Question entries about shapes:
________________________________________
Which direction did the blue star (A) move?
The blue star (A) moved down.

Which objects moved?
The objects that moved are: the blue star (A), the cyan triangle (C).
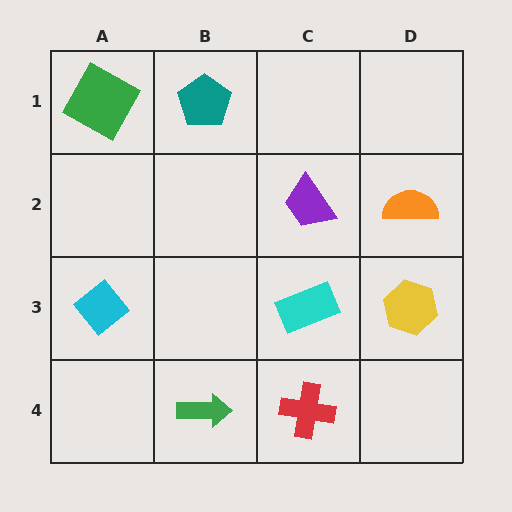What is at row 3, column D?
A yellow hexagon.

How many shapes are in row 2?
2 shapes.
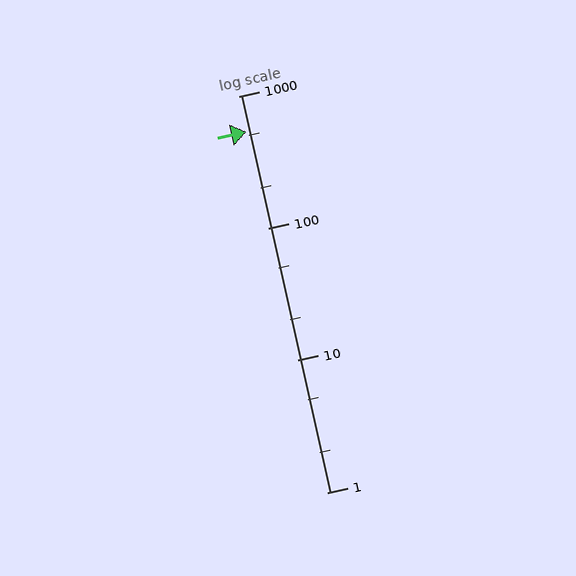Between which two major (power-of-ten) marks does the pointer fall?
The pointer is between 100 and 1000.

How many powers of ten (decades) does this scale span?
The scale spans 3 decades, from 1 to 1000.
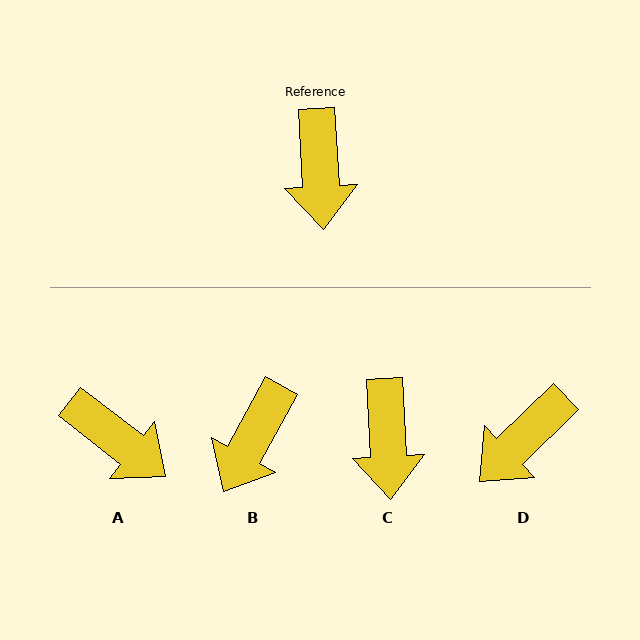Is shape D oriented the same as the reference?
No, it is off by about 49 degrees.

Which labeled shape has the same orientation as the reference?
C.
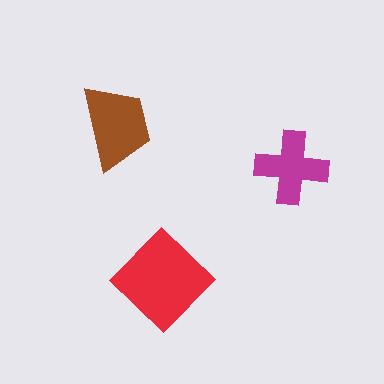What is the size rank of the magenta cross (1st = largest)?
3rd.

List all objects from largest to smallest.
The red diamond, the brown trapezoid, the magenta cross.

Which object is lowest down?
The red diamond is bottommost.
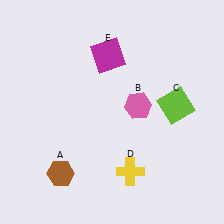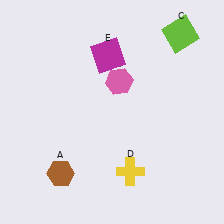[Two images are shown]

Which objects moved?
The objects that moved are: the pink hexagon (B), the lime diamond (C).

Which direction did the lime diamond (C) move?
The lime diamond (C) moved up.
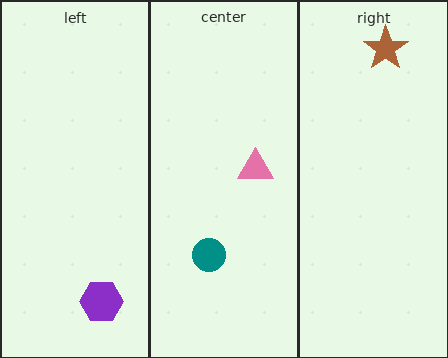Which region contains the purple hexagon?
The left region.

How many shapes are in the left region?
1.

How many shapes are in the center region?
2.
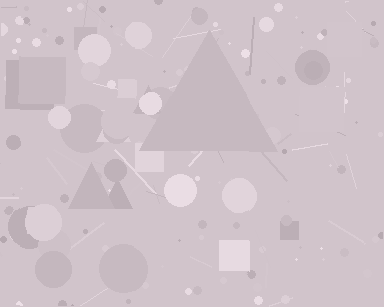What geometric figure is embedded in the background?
A triangle is embedded in the background.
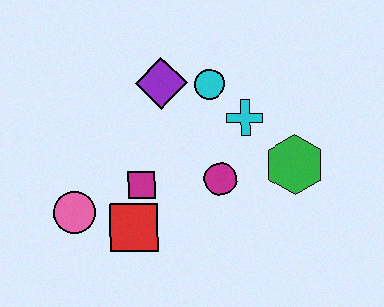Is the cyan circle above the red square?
Yes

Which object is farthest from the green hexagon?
The pink circle is farthest from the green hexagon.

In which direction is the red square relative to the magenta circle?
The red square is to the left of the magenta circle.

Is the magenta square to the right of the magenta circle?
No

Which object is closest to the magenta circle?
The cyan cross is closest to the magenta circle.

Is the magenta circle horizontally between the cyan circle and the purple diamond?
No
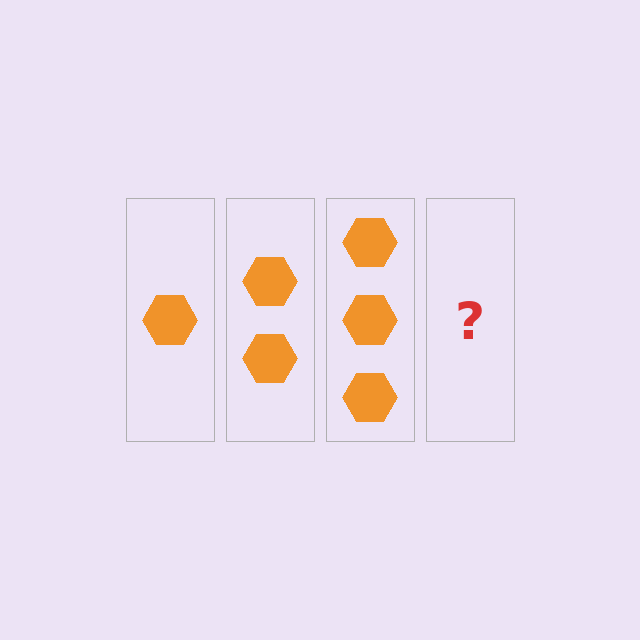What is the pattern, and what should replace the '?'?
The pattern is that each step adds one more hexagon. The '?' should be 4 hexagons.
________________________________________
→ Exercise goal:
Leaving out the pictures, repeat the data above exactly.

→ Task result:
Which direction did the blue star (A) move?
The blue star (A) moved down.

Which objects moved?
The objects that moved are: the blue star (A), the cyan triangle (C).
What is at row 3, column D?
A yellow hexagon.

How many shapes are in row 2?
2 shapes.
Between which two major (power-of-ten) marks does the pointer fall?
The pointer is between 100 and 1000.

How many powers of ten (decades) does this scale span?
The scale spans 3 decades, from 1 to 1000.
Is shape D oriented the same as the reference?
No, it is off by about 49 degrees.

Which labeled shape has the same orientation as the reference?
C.
What is the size rank of the magenta cross (1st = largest)?
3rd.

List all objects from largest to smallest.
The red diamond, the brown trapezoid, the magenta cross.

Which object is lowest down?
The red diamond is bottommost.
[Two images are shown]

Which objects moved?
The objects that moved are: the pink hexagon (B), the lime diamond (C).

Which direction did the lime diamond (C) move?
The lime diamond (C) moved up.
Which region contains the purple hexagon?
The left region.

How many shapes are in the left region?
1.

How many shapes are in the center region?
2.
What geometric figure is embedded in the background?
A triangle is embedded in the background.
Is the cyan circle above the red square?
Yes

Which object is farthest from the green hexagon?
The pink circle is farthest from the green hexagon.

In which direction is the red square relative to the magenta circle?
The red square is to the left of the magenta circle.

Is the magenta square to the right of the magenta circle?
No

Which object is closest to the magenta circle?
The cyan cross is closest to the magenta circle.

Is the magenta circle horizontally between the cyan circle and the purple diamond?
No
What is the pattern, and what should replace the '?'?
The pattern is that each step adds one more hexagon. The '?' should be 4 hexagons.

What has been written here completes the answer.